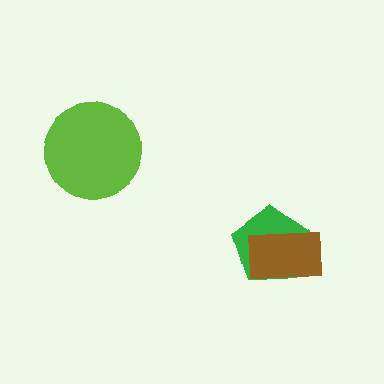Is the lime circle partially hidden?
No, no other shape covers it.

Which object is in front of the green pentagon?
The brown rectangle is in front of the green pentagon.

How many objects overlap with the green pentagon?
^^^^^^^^^^^^^^^^
• [Short task]
Return all of the entries word for word, but omit the pictures.

• [Result]
Is the lime circle partially hidden?
No, no other shape covers it.

Which object is in front of the green pentagon?
The brown rectangle is in front of the green pentagon.

How many objects overlap with the green pentagon?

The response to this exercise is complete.